Begin
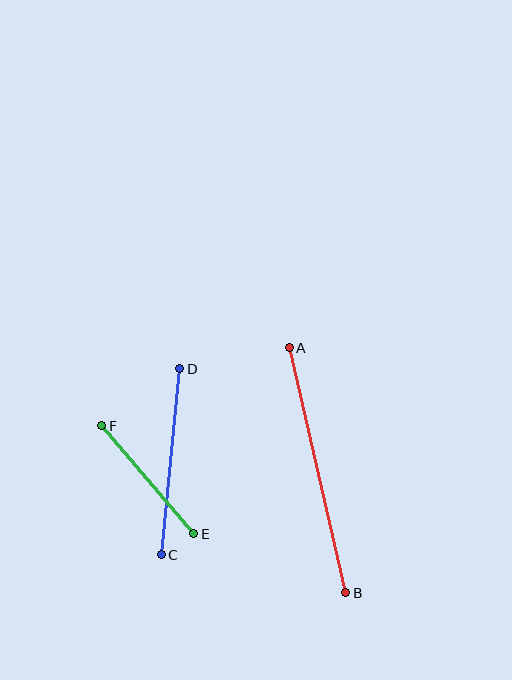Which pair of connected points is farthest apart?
End
Begin
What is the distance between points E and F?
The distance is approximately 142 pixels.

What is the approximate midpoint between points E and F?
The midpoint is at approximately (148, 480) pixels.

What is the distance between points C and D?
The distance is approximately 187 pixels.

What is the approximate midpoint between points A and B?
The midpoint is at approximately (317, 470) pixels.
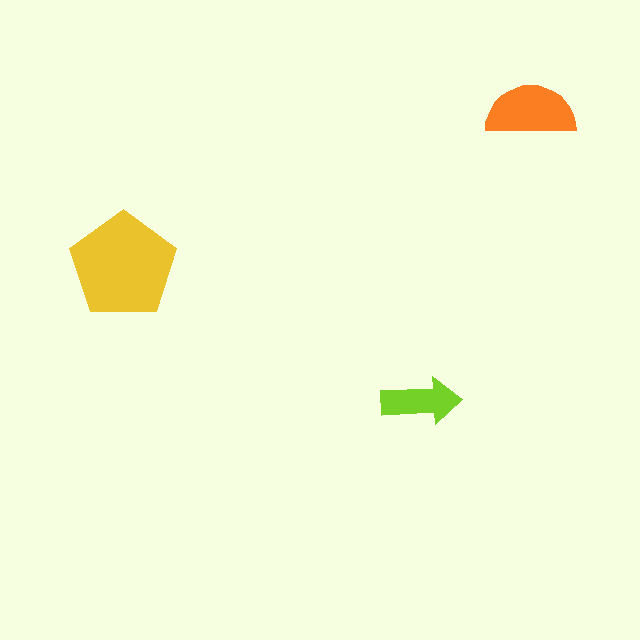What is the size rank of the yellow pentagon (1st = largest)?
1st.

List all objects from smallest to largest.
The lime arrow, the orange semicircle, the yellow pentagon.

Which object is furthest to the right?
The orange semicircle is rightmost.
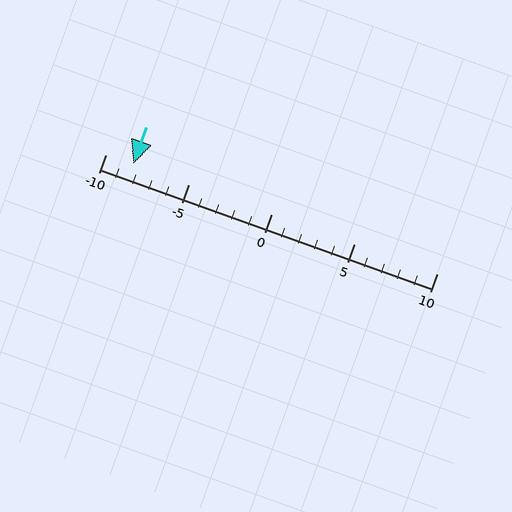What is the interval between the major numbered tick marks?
End
__Work instructions__: Above are some records; extract exactly the lines from the one containing "Which object is furthest to the right?" through the one containing "What is the interval" and drop the pictures.

__Exercise solution__:
Which object is furthest to the right?
The orange semicircle is rightmost.
What is the interval between the major numbered tick marks?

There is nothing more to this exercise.